◆ TASK BRIEF ◆
The lines to be copied run from the one containing "Is the yellow square" to the end of the material below; reproduce them exactly, including both ends, and nothing more.

◆ DATA TO PROCESS ◆

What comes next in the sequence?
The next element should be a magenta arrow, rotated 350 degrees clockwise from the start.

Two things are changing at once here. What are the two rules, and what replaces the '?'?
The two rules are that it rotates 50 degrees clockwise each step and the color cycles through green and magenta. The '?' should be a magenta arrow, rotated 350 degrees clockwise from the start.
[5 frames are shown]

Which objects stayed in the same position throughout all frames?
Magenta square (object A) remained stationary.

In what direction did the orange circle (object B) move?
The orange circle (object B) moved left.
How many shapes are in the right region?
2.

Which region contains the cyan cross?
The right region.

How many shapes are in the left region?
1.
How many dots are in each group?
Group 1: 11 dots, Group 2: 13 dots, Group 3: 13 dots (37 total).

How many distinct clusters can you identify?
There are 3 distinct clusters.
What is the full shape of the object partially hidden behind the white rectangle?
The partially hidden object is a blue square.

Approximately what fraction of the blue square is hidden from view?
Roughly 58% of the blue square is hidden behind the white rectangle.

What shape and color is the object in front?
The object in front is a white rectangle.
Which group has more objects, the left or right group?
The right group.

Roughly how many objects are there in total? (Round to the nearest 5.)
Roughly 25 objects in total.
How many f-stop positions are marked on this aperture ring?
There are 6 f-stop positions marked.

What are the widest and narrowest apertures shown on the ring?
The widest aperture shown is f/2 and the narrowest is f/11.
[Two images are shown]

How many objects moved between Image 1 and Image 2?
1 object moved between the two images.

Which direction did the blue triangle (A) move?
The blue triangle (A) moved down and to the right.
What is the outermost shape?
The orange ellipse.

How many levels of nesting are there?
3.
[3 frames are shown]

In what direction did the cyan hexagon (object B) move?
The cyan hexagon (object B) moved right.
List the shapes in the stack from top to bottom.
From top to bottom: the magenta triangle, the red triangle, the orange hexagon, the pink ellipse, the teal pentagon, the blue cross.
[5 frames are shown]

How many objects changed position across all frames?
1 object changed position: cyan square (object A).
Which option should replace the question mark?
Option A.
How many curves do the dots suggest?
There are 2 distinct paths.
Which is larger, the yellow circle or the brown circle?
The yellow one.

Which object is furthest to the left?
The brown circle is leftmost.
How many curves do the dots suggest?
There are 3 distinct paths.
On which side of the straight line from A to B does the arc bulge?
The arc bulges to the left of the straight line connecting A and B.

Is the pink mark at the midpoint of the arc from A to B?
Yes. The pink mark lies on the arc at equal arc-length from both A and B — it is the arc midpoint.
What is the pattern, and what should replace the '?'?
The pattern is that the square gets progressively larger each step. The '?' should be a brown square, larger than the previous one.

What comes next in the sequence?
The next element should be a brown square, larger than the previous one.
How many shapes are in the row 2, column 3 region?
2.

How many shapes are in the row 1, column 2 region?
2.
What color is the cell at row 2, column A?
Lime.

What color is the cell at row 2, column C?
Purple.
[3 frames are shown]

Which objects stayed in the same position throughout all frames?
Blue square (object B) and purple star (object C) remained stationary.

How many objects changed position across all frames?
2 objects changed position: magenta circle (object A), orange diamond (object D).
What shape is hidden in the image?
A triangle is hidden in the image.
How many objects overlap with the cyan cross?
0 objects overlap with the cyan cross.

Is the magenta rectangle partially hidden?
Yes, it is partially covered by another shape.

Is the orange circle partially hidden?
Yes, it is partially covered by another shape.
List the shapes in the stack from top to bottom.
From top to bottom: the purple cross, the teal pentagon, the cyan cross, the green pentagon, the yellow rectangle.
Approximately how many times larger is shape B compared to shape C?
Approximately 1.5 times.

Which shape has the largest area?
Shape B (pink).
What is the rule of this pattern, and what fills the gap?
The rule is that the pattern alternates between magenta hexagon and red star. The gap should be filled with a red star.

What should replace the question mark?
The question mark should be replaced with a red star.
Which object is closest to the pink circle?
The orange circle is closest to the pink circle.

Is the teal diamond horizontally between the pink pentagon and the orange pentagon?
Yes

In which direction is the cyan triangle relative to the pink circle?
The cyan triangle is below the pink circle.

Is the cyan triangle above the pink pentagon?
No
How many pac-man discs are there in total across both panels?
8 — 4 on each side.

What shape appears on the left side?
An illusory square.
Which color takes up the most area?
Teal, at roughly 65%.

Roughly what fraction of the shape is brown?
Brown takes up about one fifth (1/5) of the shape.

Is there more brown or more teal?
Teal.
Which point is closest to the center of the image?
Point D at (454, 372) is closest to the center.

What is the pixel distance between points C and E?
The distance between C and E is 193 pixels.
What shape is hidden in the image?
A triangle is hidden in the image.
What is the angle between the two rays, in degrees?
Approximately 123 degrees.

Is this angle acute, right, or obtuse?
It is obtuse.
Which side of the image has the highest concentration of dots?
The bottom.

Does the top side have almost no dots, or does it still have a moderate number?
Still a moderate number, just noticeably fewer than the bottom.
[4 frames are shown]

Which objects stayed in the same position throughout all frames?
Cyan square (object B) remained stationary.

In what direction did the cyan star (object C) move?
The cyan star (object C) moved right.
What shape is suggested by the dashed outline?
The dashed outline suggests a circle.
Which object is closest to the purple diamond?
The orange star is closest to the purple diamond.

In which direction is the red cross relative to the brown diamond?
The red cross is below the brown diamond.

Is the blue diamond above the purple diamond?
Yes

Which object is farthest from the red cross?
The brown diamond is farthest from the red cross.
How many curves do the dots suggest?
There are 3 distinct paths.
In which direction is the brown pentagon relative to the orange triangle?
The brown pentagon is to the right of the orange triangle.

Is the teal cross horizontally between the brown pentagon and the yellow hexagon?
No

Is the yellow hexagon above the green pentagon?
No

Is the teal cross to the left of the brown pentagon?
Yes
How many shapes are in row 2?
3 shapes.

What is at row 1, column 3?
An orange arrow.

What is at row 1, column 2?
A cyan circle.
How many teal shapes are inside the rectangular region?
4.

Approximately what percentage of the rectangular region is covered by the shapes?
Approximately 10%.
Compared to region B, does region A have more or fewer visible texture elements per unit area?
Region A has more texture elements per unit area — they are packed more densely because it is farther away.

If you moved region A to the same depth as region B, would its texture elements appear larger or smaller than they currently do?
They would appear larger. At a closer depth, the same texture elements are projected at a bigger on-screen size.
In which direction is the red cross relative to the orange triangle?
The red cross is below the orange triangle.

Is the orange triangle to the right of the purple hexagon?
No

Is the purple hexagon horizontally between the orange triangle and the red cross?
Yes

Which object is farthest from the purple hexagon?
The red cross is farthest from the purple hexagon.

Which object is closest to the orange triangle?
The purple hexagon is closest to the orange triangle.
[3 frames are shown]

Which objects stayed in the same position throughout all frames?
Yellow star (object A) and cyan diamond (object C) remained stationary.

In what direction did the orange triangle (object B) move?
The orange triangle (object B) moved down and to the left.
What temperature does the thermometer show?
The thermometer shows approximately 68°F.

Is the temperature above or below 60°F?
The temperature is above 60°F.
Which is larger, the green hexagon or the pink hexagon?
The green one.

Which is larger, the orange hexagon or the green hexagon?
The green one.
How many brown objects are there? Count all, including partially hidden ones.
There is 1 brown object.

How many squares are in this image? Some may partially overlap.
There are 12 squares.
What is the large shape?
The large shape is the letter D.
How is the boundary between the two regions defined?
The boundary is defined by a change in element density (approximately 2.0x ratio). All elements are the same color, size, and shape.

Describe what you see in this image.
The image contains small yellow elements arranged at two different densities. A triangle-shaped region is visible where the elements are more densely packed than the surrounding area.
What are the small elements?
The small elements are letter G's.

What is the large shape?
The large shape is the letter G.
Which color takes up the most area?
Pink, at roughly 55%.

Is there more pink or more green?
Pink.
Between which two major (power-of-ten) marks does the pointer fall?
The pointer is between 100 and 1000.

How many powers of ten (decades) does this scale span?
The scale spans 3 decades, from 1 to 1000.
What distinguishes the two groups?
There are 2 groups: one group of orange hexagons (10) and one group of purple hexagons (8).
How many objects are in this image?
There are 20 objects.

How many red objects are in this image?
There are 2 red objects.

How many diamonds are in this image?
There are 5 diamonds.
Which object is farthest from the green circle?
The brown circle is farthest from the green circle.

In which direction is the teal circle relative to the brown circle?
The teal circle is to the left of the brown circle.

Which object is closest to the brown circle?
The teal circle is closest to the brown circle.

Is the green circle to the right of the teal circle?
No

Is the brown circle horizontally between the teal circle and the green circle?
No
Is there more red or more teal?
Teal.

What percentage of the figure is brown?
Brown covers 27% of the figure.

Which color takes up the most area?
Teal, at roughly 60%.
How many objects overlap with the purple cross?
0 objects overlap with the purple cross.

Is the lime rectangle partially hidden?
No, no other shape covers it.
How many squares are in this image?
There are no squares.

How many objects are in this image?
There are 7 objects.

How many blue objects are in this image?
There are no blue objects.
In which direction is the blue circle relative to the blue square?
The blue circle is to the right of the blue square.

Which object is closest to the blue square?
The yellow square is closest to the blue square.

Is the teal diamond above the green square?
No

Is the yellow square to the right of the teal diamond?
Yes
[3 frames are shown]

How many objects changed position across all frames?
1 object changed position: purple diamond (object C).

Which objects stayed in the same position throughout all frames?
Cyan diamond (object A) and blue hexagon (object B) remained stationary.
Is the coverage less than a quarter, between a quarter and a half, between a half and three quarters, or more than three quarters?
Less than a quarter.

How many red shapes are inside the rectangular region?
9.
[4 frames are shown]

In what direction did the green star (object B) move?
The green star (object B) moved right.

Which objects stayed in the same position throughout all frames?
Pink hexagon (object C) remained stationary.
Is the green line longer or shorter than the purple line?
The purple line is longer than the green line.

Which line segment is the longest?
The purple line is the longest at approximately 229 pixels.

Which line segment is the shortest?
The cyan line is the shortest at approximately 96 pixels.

◆ ANSWER FOR THIS EXERCISE ◆
Is the yellow square to the right of the teal diamond?
Yes
[3 frames are shown]

How many objects changed position across all frames?
1 object changed position: purple diamond (object C).

Which objects stayed in the same position throughout all frames?
Cyan diamond (object A) and blue hexagon (object B) remained stationary.
Is the coverage less than a quarter, between a quarter and a half, between a half and three quarters, or more than three quarters?
Less than a quarter.

How many red shapes are inside the rectangular region?
9.
[4 frames are shown]

In what direction did the green star (object B) move?
The green star (object B) moved right.

Which objects stayed in the same position throughout all frames?
Pink hexagon (object C) remained stationary.
Is the green line longer or shorter than the purple line?
The purple line is longer than the green line.

Which line segment is the longest?
The purple line is the longest at approximately 229 pixels.

Which line segment is the shortest?
The cyan line is the shortest at approximately 96 pixels.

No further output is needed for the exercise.